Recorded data
◇ ◇ ◇ ◇
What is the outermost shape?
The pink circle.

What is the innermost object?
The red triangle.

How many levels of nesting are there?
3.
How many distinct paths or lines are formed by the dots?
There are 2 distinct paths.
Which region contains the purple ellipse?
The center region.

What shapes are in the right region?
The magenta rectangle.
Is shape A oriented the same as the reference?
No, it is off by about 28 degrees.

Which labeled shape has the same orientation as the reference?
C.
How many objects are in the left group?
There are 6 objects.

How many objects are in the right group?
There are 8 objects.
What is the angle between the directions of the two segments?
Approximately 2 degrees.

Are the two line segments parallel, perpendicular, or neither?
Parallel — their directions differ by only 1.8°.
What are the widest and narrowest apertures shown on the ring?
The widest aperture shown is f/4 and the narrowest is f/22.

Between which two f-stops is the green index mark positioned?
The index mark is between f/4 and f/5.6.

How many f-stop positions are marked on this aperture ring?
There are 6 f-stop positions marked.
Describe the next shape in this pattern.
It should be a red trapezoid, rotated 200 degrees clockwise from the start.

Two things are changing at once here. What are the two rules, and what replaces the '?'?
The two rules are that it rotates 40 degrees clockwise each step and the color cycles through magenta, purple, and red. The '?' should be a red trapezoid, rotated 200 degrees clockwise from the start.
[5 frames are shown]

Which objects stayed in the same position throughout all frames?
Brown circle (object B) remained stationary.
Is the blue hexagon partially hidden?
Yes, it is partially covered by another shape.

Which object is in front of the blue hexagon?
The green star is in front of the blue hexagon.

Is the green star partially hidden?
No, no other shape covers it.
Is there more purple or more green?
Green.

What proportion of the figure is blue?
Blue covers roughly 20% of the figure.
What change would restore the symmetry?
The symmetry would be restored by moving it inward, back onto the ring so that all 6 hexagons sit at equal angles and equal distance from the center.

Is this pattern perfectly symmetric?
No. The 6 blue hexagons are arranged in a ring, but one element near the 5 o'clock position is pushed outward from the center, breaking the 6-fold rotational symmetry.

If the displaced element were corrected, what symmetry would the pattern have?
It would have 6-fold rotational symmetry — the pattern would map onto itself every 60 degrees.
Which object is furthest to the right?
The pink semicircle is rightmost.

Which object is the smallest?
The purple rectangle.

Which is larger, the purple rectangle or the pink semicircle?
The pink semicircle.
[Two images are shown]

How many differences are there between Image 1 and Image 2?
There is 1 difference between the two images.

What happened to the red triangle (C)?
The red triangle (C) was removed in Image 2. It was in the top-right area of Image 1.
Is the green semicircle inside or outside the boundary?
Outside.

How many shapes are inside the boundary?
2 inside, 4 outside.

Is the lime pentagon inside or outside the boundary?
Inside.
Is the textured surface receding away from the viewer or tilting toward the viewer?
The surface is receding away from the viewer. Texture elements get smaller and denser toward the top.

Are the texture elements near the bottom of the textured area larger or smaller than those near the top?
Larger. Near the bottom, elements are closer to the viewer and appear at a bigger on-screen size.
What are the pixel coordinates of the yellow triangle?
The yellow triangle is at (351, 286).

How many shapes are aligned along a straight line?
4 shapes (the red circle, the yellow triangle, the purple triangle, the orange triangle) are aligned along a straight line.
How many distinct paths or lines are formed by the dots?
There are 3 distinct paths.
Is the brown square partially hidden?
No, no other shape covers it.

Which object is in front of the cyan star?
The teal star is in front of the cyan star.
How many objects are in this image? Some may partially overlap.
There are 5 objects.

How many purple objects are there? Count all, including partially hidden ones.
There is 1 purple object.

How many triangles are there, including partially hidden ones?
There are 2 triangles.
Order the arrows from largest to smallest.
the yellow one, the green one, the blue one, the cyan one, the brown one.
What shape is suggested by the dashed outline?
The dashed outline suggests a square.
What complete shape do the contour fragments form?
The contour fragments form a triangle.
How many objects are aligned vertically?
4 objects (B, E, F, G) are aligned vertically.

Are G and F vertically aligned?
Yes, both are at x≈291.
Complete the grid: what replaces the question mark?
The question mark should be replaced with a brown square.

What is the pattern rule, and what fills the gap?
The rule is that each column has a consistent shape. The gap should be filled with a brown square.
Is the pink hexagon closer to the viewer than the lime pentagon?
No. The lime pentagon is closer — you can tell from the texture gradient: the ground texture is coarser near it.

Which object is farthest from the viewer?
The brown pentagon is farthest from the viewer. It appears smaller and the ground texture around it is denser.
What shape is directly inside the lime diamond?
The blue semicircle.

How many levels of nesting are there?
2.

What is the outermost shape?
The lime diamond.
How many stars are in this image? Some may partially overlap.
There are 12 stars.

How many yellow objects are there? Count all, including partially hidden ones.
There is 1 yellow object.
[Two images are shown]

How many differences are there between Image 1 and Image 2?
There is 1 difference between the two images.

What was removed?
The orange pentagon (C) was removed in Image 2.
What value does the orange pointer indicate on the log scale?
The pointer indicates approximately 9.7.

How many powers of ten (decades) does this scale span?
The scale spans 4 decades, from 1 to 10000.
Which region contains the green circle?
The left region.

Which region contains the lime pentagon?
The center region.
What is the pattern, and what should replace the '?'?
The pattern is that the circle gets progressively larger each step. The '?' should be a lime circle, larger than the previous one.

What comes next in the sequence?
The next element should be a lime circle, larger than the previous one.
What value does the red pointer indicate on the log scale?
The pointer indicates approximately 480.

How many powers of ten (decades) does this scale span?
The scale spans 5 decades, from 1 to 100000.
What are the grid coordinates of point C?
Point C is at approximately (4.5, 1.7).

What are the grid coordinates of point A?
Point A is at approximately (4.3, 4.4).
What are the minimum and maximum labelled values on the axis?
◇ ◇ ◇ ◇
Write the data out again in full and exactly.

What is the outermost shape?
The pink circle.

What is the innermost object?
The red triangle.

How many levels of nesting are there?
3.
How many distinct paths or lines are formed by the dots?
There are 2 distinct paths.
Which region contains the purple ellipse?
The center region.

What shapes are in the right region?
The magenta rectangle.
Is shape A oriented the same as the reference?
No, it is off by about 28 degrees.

Which labeled shape has the same orientation as the reference?
C.
How many objects are in the left group?
There are 6 objects.

How many objects are in the right group?
There are 8 objects.
What is the angle between the directions of the two segments?
Approximately 2 degrees.

Are the two line segments parallel, perpendicular, or neither?
Parallel — their directions differ by only 1.8°.
What are the widest and narrowest apertures shown on the ring?
The widest aperture shown is f/4 and the narrowest is f/22.

Between which two f-stops is the green index mark positioned?
The index mark is between f/4 and f/5.6.

How many f-stop positions are marked on this aperture ring?
There are 6 f-stop positions marked.
Describe the next shape in this pattern.
It should be a red trapezoid, rotated 200 degrees clockwise from the start.

Two things are changing at once here. What are the two rules, and what replaces the '?'?
The two rules are that it rotates 40 degrees clockwise each step and the color cycles through magenta, purple, and red. The '?' should be a red trapezoid, rotated 200 degrees clockwise from the start.
[5 frames are shown]

Which objects stayed in the same position throughout all frames?
Brown circle (object B) remained stationary.
Is the blue hexagon partially hidden?
Yes, it is partially covered by another shape.

Which object is in front of the blue hexagon?
The green star is in front of the blue hexagon.

Is the green star partially hidden?
No, no other shape covers it.
Is there more purple or more green?
Green.

What proportion of the figure is blue?
Blue covers roughly 20% of the figure.
What change would restore the symmetry?
The symmetry would be restored by moving it inward, back onto the ring so that all 6 hexagons sit at equal angles and equal distance from the center.

Is this pattern perfectly symmetric?
No. The 6 blue hexagons are arranged in a ring, but one element near the 5 o'clock position is pushed outward from the center, breaking the 6-fold rotational symmetry.

If the displaced element were corrected, what symmetry would the pattern have?
It would have 6-fold rotational symmetry — the pattern would map onto itself every 60 degrees.
Which object is furthest to the right?
The pink semicircle is rightmost.

Which object is the smallest?
The purple rectangle.

Which is larger, the purple rectangle or the pink semicircle?
The pink semicircle.
[Two images are shown]

How many differences are there between Image 1 and Image 2?
There is 1 difference between the two images.

What happened to the red triangle (C)?
The red triangle (C) was removed in Image 2. It was in the top-right area of Image 1.
Is the green semicircle inside or outside the boundary?
Outside.

How many shapes are inside the boundary?
2 inside, 4 outside.

Is the lime pentagon inside or outside the boundary?
Inside.
Is the textured surface receding away from the viewer or tilting toward the viewer?
The surface is receding away from the viewer. Texture elements get smaller and denser toward the top.

Are the texture elements near the bottom of the textured area larger or smaller than those near the top?
Larger. Near the bottom, elements are closer to the viewer and appear at a bigger on-screen size.
What are the pixel coordinates of the yellow triangle?
The yellow triangle is at (351, 286).

How many shapes are aligned along a straight line?
4 shapes (the red circle, the yellow triangle, the purple triangle, the orange triangle) are aligned along a straight line.
How many distinct paths or lines are formed by the dots?
There are 3 distinct paths.
Is the brown square partially hidden?
No, no other shape covers it.

Which object is in front of the cyan star?
The teal star is in front of the cyan star.
How many objects are in this image? Some may partially overlap.
There are 5 objects.

How many purple objects are there? Count all, including partially hidden ones.
There is 1 purple object.

How many triangles are there, including partially hidden ones?
There are 2 triangles.
Order the arrows from largest to smallest.
the yellow one, the green one, the blue one, the cyan one, the brown one.
What shape is suggested by the dashed outline?
The dashed outline suggests a square.
What complete shape do the contour fragments form?
The contour fragments form a triangle.
How many objects are aligned vertically?
4 objects (B, E, F, G) are aligned vertically.

Are G and F vertically aligned?
Yes, both are at x≈291.
Complete the grid: what replaces the question mark?
The question mark should be replaced with a brown square.

What is the pattern rule, and what fills the gap?
The rule is that each column has a consistent shape. The gap should be filled with a brown square.
Is the pink hexagon closer to the viewer than the lime pentagon?
No. The lime pentagon is closer — you can tell from the texture gradient: the ground texture is coarser near it.

Which object is farthest from the viewer?
The brown pentagon is farthest from the viewer. It appears smaller and the ground texture around it is denser.
What shape is directly inside the lime diamond?
The blue semicircle.

How many levels of nesting are there?
2.

What is the outermost shape?
The lime diamond.
How many stars are in this image? Some may partially overlap.
There are 12 stars.

How many yellow objects are there? Count all, including partially hidden ones.
There is 1 yellow object.
[Two images are shown]

How many differences are there between Image 1 and Image 2?
There is 1 difference between the two images.

What was removed?
The orange pentagon (C) was removed in Image 2.
What value does the orange pointer indicate on the log scale?
The pointer indicates approximately 9.7.

How many powers of ten (decades) does this scale span?
The scale spans 4 decades, from 1 to 10000.
Which region contains the green circle?
The left region.

Which region contains the lime pentagon?
The center region.
What is the pattern, and what should replace the '?'?
The pattern is that the circle gets progressively larger each step. The '?' should be a lime circle, larger than the previous one.

What comes next in the sequence?
The next element should be a lime circle, larger than the previous one.
What value does the red pointer indicate on the log scale?
The pointer indicates approximately 480.

How many powers of ten (decades) does this scale span?
The scale spans 5 decades, from 1 to 100000.
What are the grid coordinates of point C?
Point C is at approximately (4.5, 1.7).

What are the grid coordinates of point A?
Point A is at approximately (4.3, 4.4).
What are the minimum and maximum labelled values on the axis?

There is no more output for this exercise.